(Questions about pictured shapes)
((
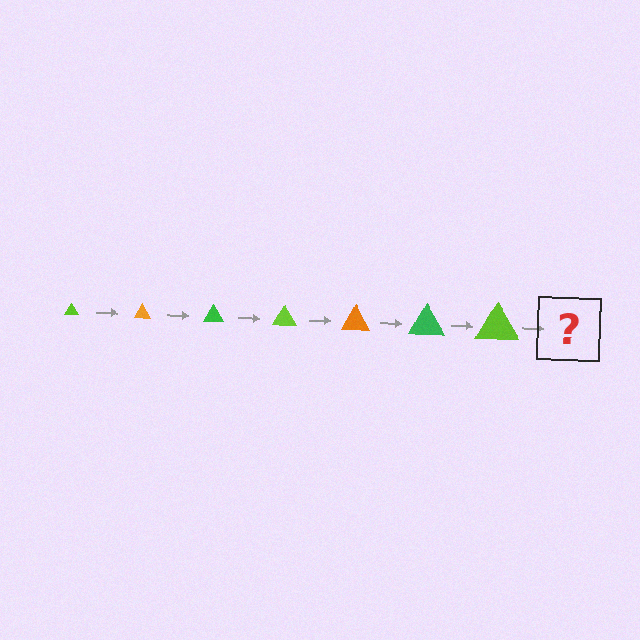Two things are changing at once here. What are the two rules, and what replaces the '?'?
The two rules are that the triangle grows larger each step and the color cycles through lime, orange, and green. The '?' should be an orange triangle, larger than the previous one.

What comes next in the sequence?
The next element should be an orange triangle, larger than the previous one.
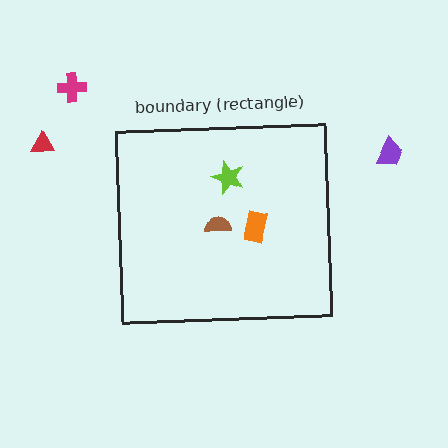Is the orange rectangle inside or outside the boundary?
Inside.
))
* Prompt:
Retype all of the entries exactly as written, leaving out any images.

* Output:
Two things are changing at once here. What are the two rules, and what replaces the '?'?
The two rules are that the triangle grows larger each step and the color cycles through lime, orange, and green. The '?' should be an orange triangle, larger than the previous one.

What comes next in the sequence?
The next element should be an orange triangle, larger than the previous one.
Is the orange rectangle inside or outside the boundary?
Inside.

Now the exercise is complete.